▶ [Instructions to follow]:
Give back exactly the lines from the one holding "Which cluster is the most densely packed?" to the bottom of the material, both included, and nothing more. No pictures.

[Basic figure question records]
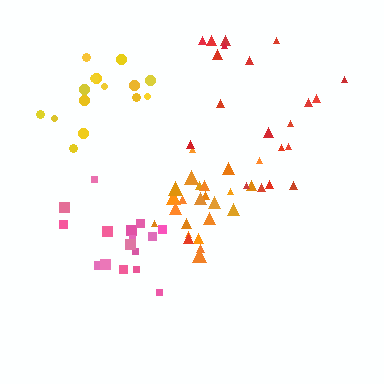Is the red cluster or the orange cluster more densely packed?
Orange.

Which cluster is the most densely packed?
Orange.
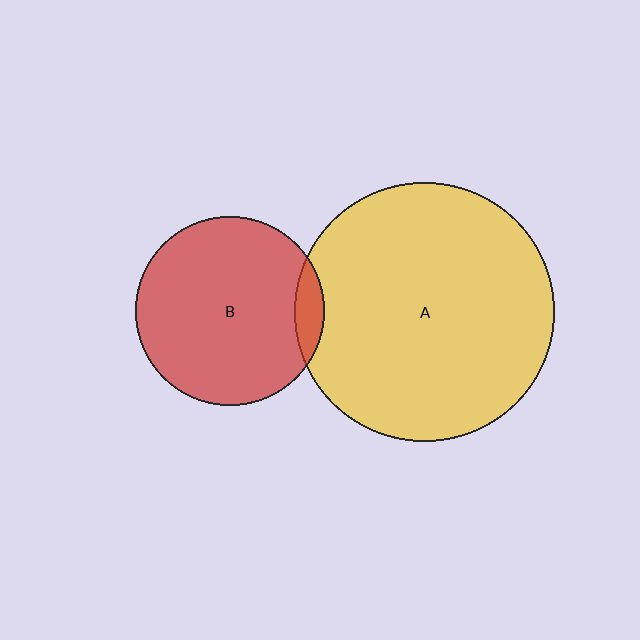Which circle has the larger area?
Circle A (yellow).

▶ [Task output]:
Which cluster is the most densely packed?
Orange.
Which circle has the larger area?
Circle A (yellow).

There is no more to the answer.